» Given problem:
Drop the pictures from the entries below, then reproduce the rest exactly.

Rows from a shape dataset
(begin)
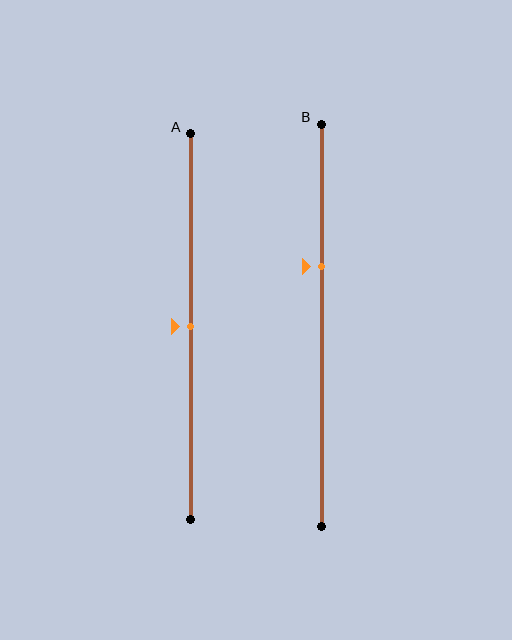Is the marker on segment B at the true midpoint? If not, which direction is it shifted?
No, the marker on segment B is shifted upward by about 15% of the segment length.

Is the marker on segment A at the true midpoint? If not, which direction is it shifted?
Yes, the marker on segment A is at the true midpoint.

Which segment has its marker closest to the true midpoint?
(end)
» Answer to this task:
Is the marker on segment B at the true midpoint? If not, which direction is it shifted?
No, the marker on segment B is shifted upward by about 15% of the segment length.

Is the marker on segment A at the true midpoint? If not, which direction is it shifted?
Yes, the marker on segment A is at the true midpoint.

Which segment has its marker closest to the true midpoint?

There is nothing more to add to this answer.